> The input:

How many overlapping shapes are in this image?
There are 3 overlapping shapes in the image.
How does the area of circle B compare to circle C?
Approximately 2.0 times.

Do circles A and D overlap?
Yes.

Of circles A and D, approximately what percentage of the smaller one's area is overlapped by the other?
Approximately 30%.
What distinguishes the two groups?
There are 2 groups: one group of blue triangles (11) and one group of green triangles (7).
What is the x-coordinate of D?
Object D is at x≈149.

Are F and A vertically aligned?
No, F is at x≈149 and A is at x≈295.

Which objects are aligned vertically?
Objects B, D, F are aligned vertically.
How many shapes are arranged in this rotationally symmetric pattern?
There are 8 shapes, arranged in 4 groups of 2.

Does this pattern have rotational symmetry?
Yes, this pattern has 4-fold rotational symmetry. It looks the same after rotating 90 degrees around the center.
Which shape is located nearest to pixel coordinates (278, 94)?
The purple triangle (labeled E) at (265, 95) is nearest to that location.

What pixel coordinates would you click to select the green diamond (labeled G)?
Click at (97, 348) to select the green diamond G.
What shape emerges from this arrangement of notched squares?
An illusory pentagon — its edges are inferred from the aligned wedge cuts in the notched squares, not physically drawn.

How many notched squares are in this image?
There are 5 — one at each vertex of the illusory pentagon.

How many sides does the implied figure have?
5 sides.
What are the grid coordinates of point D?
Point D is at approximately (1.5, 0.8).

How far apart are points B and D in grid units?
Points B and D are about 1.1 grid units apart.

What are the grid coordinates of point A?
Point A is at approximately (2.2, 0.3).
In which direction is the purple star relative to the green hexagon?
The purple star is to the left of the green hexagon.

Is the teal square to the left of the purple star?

...

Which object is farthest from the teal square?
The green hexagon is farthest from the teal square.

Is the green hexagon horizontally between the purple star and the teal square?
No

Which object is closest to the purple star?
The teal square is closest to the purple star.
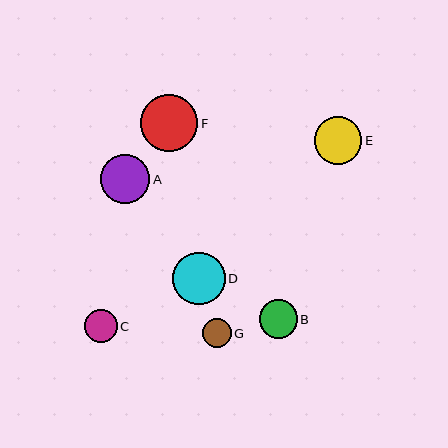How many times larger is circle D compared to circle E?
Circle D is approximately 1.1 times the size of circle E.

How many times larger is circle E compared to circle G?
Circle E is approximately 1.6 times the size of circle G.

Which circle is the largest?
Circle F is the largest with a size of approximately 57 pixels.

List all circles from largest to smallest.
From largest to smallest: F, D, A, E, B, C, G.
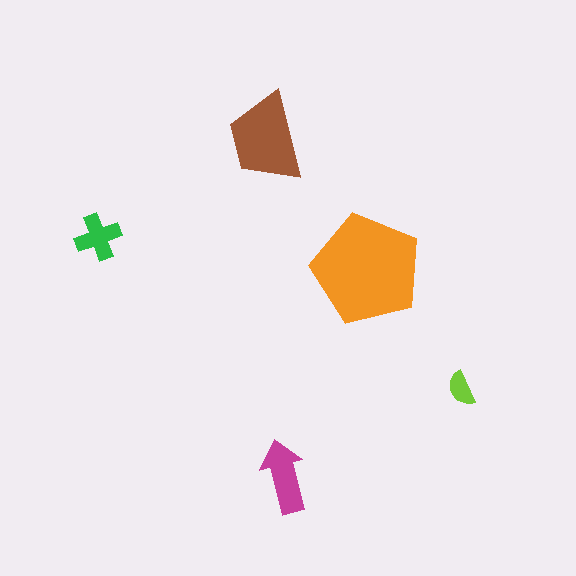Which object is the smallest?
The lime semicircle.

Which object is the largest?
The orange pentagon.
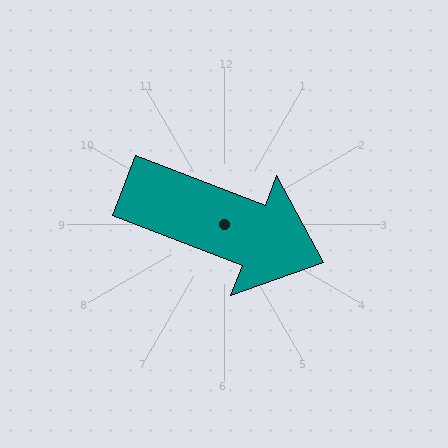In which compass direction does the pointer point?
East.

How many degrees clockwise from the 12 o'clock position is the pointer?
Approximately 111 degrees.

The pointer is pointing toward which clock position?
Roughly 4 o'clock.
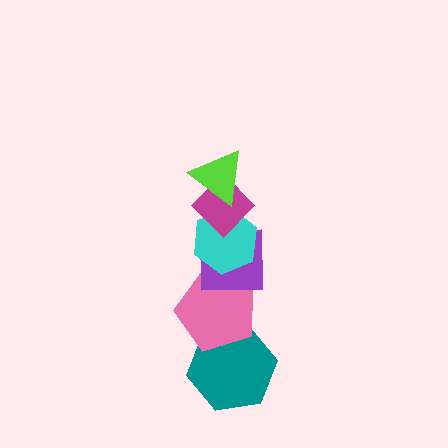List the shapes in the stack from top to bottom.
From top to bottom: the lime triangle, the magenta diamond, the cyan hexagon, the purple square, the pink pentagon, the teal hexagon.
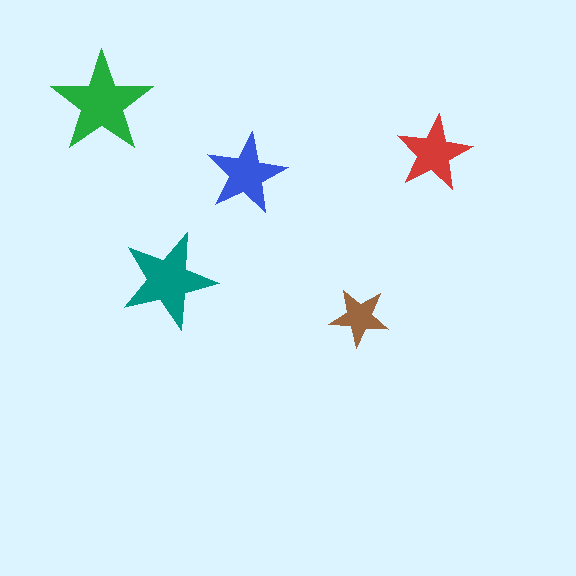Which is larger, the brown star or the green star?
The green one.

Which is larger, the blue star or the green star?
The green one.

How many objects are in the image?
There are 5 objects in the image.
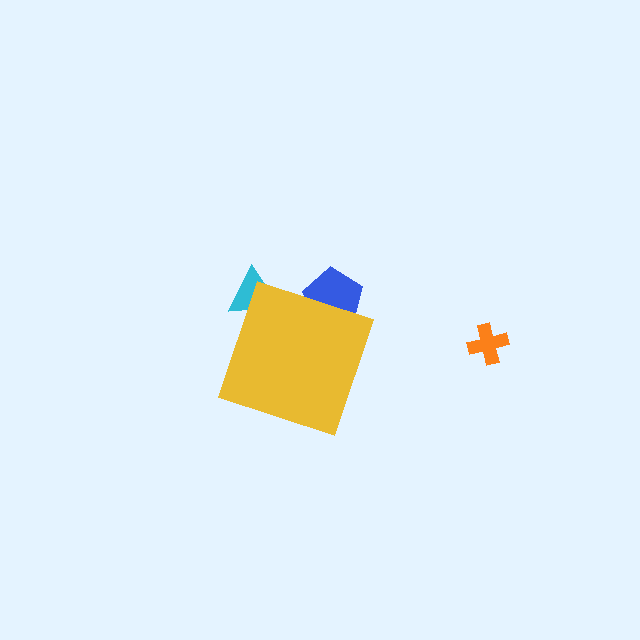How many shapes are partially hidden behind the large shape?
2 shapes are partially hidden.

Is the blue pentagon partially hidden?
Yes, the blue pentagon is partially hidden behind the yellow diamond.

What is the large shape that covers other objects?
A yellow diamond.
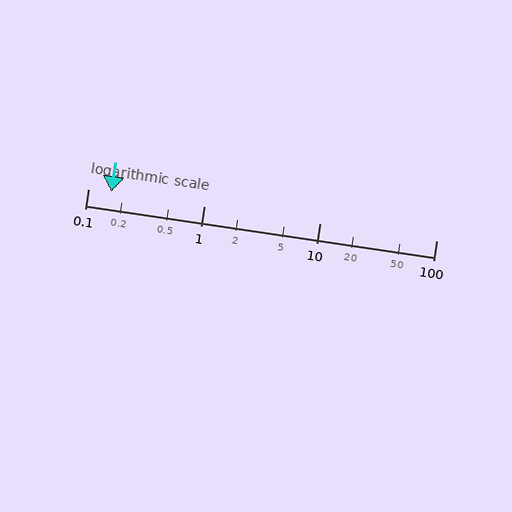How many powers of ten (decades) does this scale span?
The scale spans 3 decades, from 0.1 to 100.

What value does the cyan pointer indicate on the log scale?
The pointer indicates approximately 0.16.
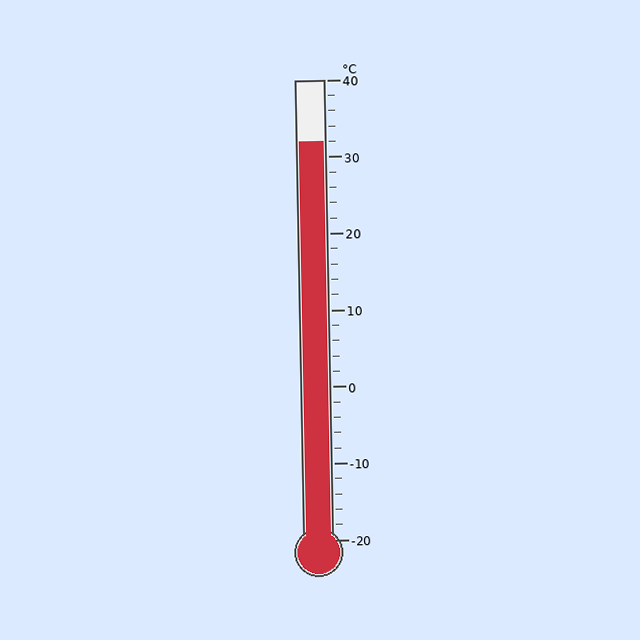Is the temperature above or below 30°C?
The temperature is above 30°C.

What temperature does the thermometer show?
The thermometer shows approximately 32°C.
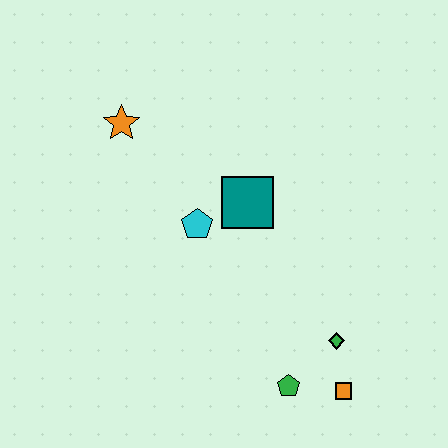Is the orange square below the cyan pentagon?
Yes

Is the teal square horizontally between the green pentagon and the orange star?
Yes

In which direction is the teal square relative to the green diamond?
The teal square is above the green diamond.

--

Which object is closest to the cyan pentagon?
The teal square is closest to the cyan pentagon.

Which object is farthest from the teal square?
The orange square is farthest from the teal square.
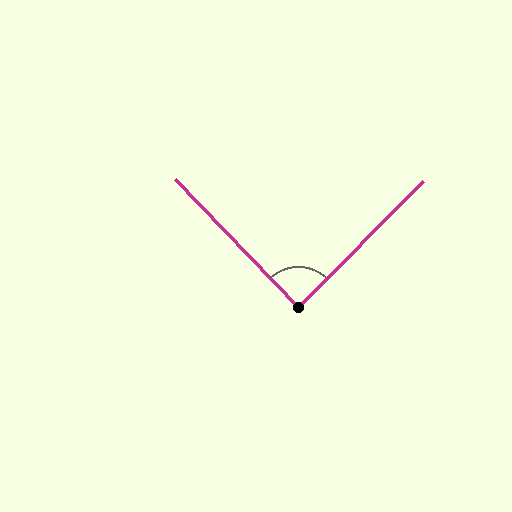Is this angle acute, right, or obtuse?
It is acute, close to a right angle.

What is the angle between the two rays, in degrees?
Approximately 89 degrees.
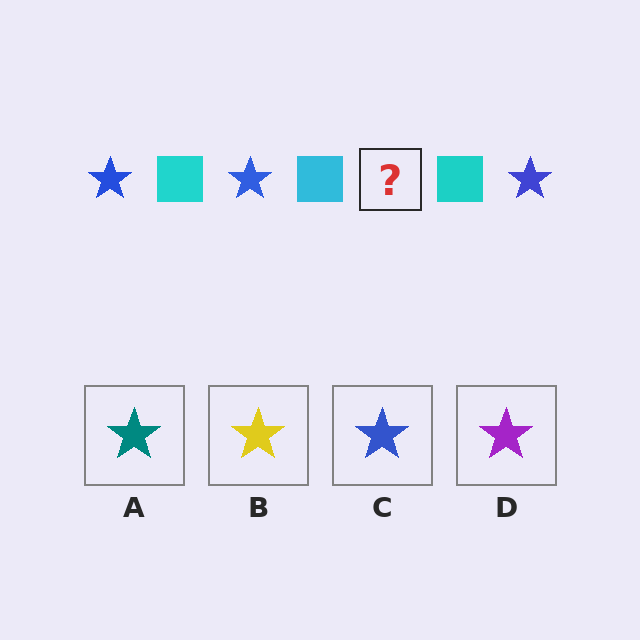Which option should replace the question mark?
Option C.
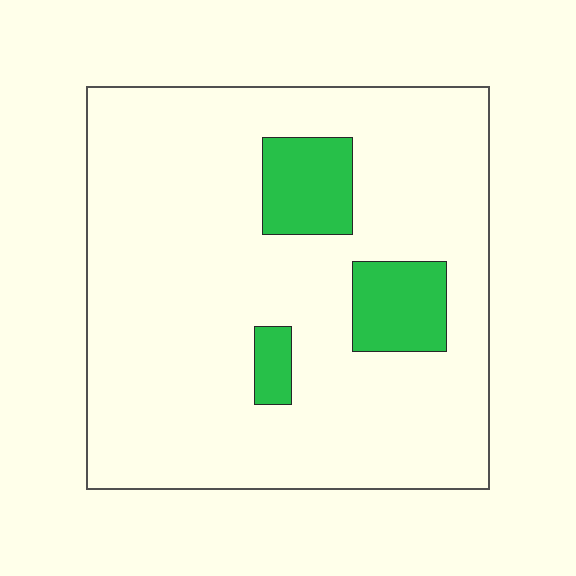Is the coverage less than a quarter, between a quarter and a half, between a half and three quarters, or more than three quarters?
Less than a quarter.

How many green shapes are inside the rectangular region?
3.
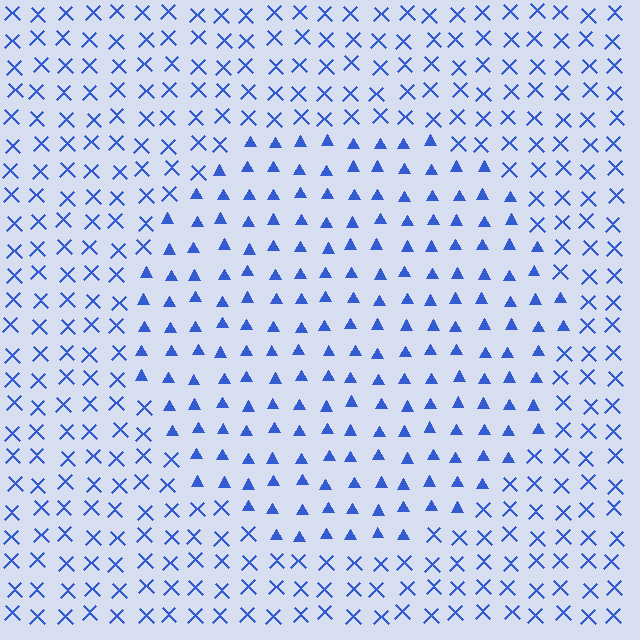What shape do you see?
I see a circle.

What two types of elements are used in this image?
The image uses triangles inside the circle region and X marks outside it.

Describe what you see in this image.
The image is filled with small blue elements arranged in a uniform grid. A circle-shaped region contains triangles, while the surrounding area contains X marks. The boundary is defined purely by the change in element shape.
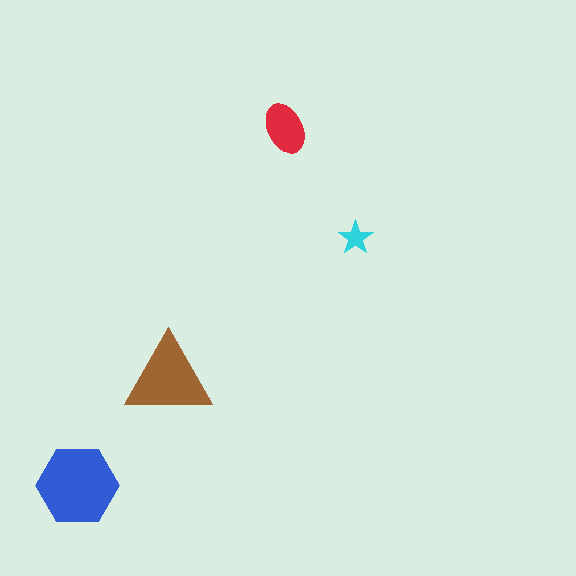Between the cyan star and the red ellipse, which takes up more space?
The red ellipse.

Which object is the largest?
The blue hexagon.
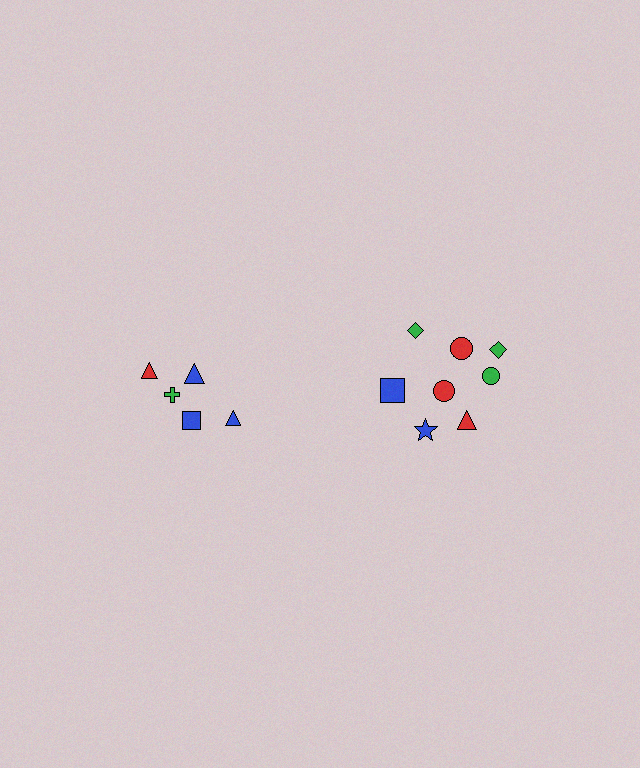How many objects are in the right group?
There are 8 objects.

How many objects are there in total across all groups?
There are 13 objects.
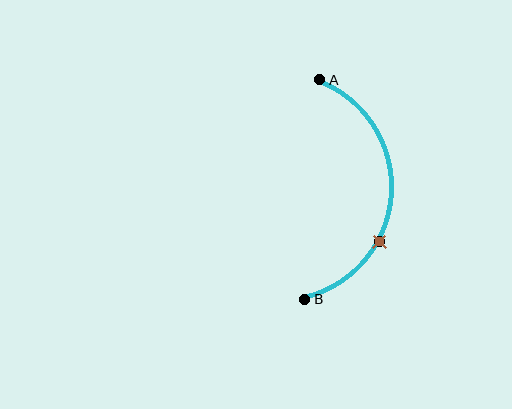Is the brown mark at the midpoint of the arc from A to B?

> Exercise details: Reproduce only the lines from the one containing "How many overlapping" through the one containing "Is the teal square to", inclusive of both.

> Worked solution:
How many overlapping shapes are in this image?
There are 3 overlapping shapes in the image.
How does the area of circle B compare to circle C?
Approximately 2.0 times.

Do circles A and D overlap?
Yes.

Of circles A and D, approximately what percentage of the smaller one's area is overlapped by the other?
Approximately 30%.
What distinguishes the two groups?
There are 2 groups: one group of blue triangles (11) and one group of green triangles (7).
What is the x-coordinate of D?
Object D is at x≈149.

Are F and A vertically aligned?
No, F is at x≈149 and A is at x≈295.

Which objects are aligned vertically?
Objects B, D, F are aligned vertically.
How many shapes are arranged in this rotationally symmetric pattern?
There are 8 shapes, arranged in 4 groups of 2.

Does this pattern have rotational symmetry?
Yes, this pattern has 4-fold rotational symmetry. It looks the same after rotating 90 degrees around the center.
Which shape is located nearest to pixel coordinates (278, 94)?
The purple triangle (labeled E) at (265, 95) is nearest to that location.

What pixel coordinates would you click to select the green diamond (labeled G)?
Click at (97, 348) to select the green diamond G.
What shape emerges from this arrangement of notched squares?
An illusory pentagon — its edges are inferred from the aligned wedge cuts in the notched squares, not physically drawn.

How many notched squares are in this image?
There are 5 — one at each vertex of the illusory pentagon.

How many sides does the implied figure have?
5 sides.
What are the grid coordinates of point D?
Point D is at approximately (1.5, 0.8).

How far apart are points B and D in grid units?
Points B and D are about 1.1 grid units apart.

What are the grid coordinates of point A?
Point A is at approximately (2.2, 0.3).
In which direction is the purple star relative to the green hexagon?
The purple star is to the left of the green hexagon.

Is the teal square to the left of the purple star?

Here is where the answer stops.